Records about rendered figures:

━━━━━━━━━━━━━━━━

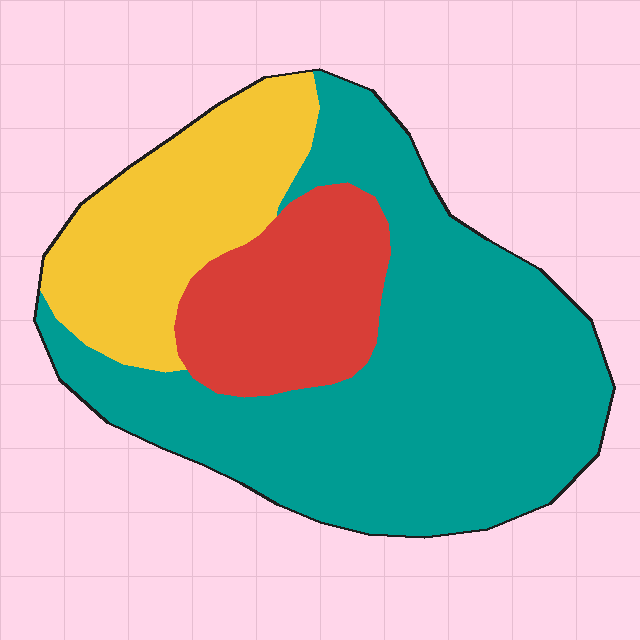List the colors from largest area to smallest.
From largest to smallest: teal, yellow, red.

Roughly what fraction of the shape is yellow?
Yellow takes up about one quarter (1/4) of the shape.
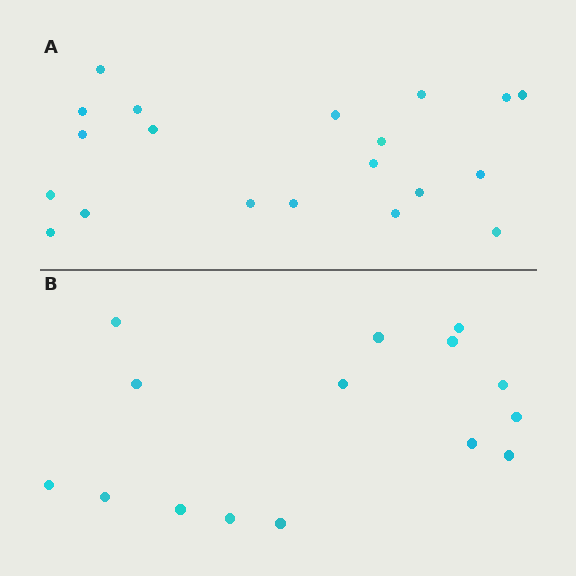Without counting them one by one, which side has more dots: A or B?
Region A (the top region) has more dots.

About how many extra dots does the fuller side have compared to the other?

━━━━━━━━━━━━━━━━

Reproduce the entries above without change, omitting all pictures.

» **EXERCISE RESULT**:
List the colors from largest area to smallest.
From largest to smallest: teal, yellow, red.

Roughly what fraction of the shape is yellow?
Yellow takes up about one quarter (1/4) of the shape.
Without counting them one by one, which side has more dots: A or B?
Region A (the top region) has more dots.

About how many extra dots does the fuller side have compared to the other?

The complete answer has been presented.